What to do →
Please return nothing but the lines between the line holding "Which color takes up the most area?" and the line holding "What proportion of the figure is cyan?", both ends included, without the pictures.

Entries shown →
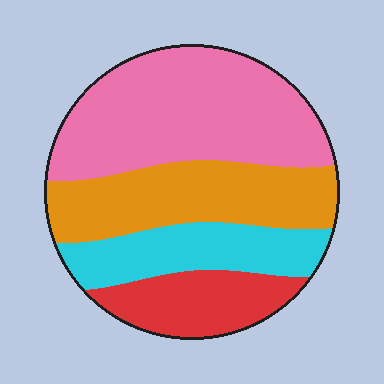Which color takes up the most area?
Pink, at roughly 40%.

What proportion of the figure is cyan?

---

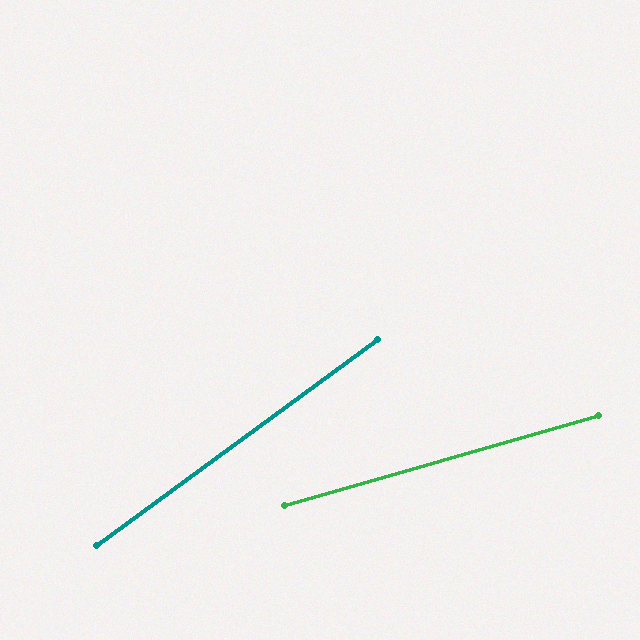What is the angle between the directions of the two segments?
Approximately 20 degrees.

* * *

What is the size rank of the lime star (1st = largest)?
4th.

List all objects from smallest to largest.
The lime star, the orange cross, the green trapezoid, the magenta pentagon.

Task solution →
Which color takes up the most area?
Pink, at roughly 40%.

What proportion of the figure is cyan?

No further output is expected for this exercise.